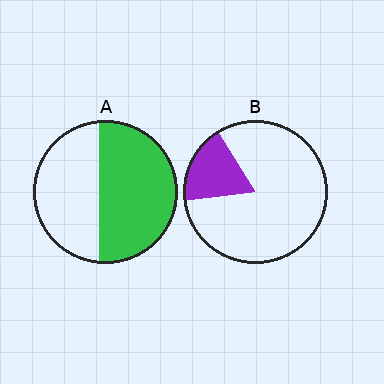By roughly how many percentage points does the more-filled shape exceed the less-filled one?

——

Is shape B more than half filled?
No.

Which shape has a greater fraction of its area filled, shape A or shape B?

——

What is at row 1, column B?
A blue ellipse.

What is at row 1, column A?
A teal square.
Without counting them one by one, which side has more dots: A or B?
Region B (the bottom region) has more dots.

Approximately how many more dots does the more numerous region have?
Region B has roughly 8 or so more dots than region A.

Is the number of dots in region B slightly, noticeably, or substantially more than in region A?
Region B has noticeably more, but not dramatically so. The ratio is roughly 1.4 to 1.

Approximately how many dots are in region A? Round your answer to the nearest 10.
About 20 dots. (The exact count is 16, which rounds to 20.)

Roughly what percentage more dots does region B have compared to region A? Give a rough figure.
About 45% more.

——

• WHAT TO WORK ON: Extract exactly and only the span of lines that begins at the line containing "Is shape B more than half filled?" and ends at the line containing "Which shape has".

• RESULT OF THE TASK:
Is shape B more than half filled?
No.

Which shape has a greater fraction of its area filled, shape A or shape B?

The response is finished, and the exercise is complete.